*Written problem*. Only the lines from the one holding "What is the rule" to the end should be retyped, exactly, with both ends included and no pictures.

____ Data for processing

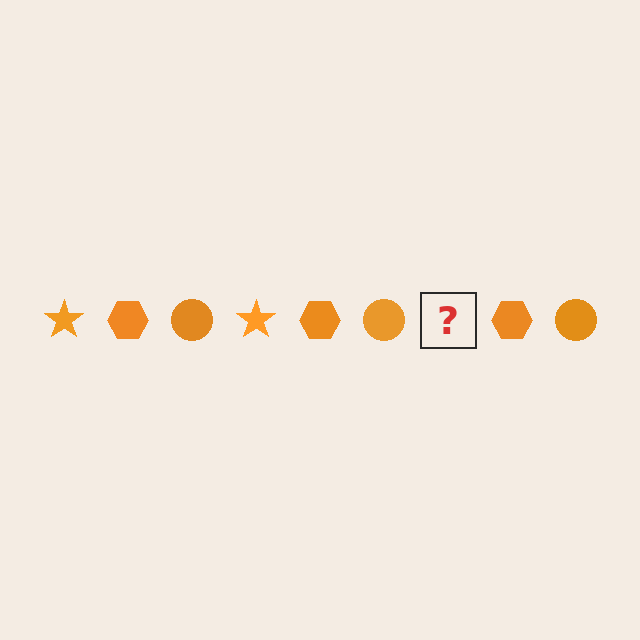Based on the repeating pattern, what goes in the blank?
The blank should be an orange star.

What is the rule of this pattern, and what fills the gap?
The rule is that the pattern cycles through star, hexagon, circle shapes in orange. The gap should be filled with an orange star.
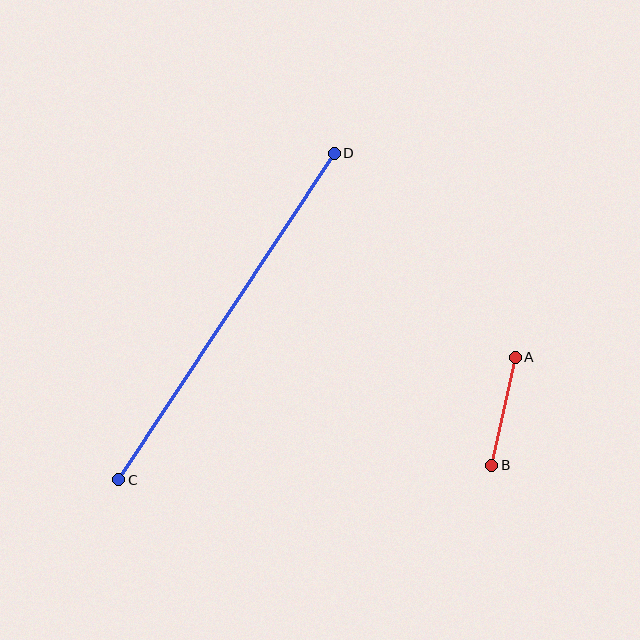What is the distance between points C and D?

________

*Answer below*.
What is the rule of this pattern, and what fills the gap?
The rule is that the pattern cycles through star, hexagon, circle shapes in orange. The gap should be filled with an orange star.
What is the distance between points C and D?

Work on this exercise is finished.